- **TASK TO COMPLETE**:
Render the listing below as a JSON array of strings, one string per line, and leave out any blank lines.

--- start ROWS ---

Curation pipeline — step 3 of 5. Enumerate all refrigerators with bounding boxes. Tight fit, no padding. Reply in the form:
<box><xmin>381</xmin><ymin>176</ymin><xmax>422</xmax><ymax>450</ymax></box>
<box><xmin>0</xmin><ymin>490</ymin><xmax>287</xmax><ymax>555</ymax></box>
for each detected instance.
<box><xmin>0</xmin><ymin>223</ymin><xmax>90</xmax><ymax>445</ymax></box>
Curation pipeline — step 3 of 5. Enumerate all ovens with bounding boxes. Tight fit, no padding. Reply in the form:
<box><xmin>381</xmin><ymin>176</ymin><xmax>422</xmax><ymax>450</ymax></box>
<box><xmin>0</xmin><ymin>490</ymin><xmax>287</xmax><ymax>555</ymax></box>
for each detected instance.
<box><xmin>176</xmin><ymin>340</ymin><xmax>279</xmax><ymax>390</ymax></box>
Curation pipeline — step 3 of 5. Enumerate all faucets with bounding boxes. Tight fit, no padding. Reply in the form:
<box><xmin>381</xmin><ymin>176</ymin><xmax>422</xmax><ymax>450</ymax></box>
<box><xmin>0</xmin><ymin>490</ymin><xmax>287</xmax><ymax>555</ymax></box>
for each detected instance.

--- end ROWS ---

- **FINISHED ANSWER**:
[
  "Curation pipeline — step 3 of 5. Enumerate all refrigerators with bounding boxes. Tight fit, no padding. Reply in the form:",
  "<box><xmin>381</xmin><ymin>176</ymin><xmax>422</xmax><ymax>450</ymax></box>",
  "<box><xmin>0</xmin><ymin>490</ymin><xmax>287</xmax><ymax>555</ymax></box>",
  "for each detected instance.",
  "<box><xmin>0</xmin><ymin>223</ymin><xmax>90</xmax><ymax>445</ymax></box>",
  "Curation pipeline — step 3 of 5. Enumerate all ovens with bounding boxes. Tight fit, no padding. Reply in the form:",
  "<box><xmin>381</xmin><ymin>176</ymin><xmax>422</xmax><ymax>450</ymax></box>",
  "<box><xmin>0</xmin><ymin>490</ymin><xmax>287</xmax><ymax>555</ymax></box>",
  "for each detected instance.",
  "<box><xmin>176</xmin><ymin>340</ymin><xmax>279</xmax><ymax>390</ymax></box>",
  "Curation pipeline — step 3 of 5. Enumerate all faucets with bounding boxes. Tight fit, no padding. Reply in the form:",
  "<box><xmin>381</xmin><ymin>176</ymin><xmax>422</xmax><ymax>450</ymax></box>",
  "<box><xmin>0</xmin><ymin>490</ymin><xmax>287</xmax><ymax>555</ymax></box>",
  "for each detected instance."
]